*Available records:*
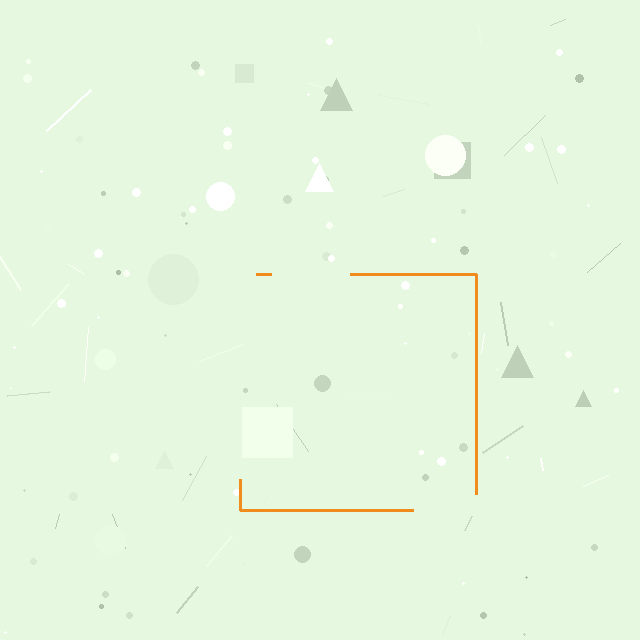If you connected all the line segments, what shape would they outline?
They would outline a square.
==
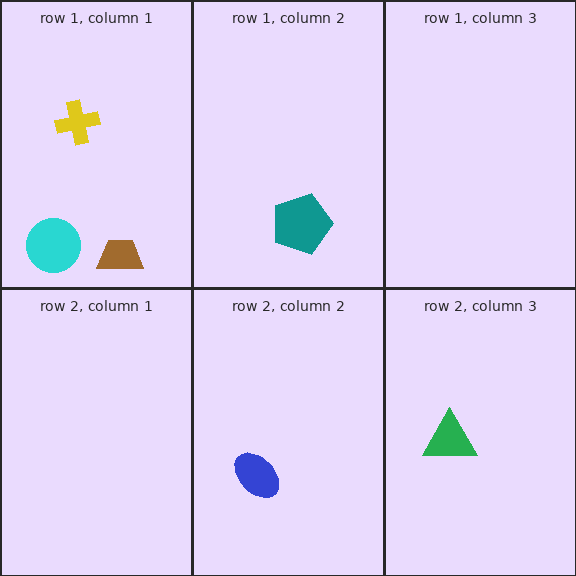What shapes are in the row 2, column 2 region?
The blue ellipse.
---
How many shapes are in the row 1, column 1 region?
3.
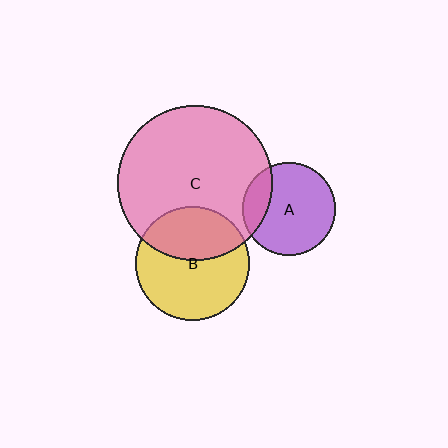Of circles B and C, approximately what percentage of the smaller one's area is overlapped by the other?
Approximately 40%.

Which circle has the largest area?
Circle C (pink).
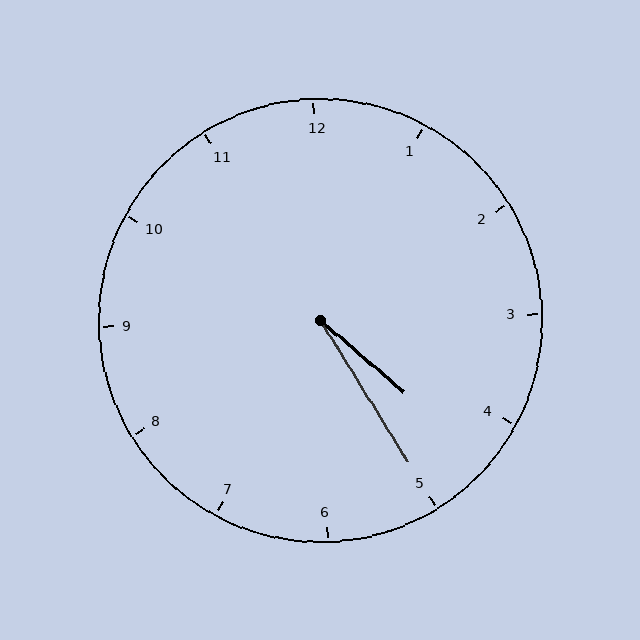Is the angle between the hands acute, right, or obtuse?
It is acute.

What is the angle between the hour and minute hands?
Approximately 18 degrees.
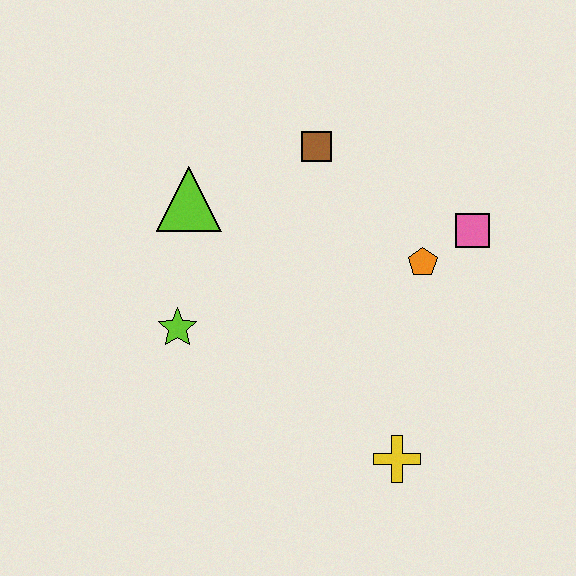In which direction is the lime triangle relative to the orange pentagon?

*Problem statement:* Leave the pictures out, then copy word for word only the lines from the one containing "Is the angle between the hands" through the one containing "In which direction", both included.

*The answer:*
Is the angle between the hands acute, right, or obtuse?
It is acute.

What is the angle between the hour and minute hands?
Approximately 18 degrees.
In which direction is the lime triangle relative to the orange pentagon?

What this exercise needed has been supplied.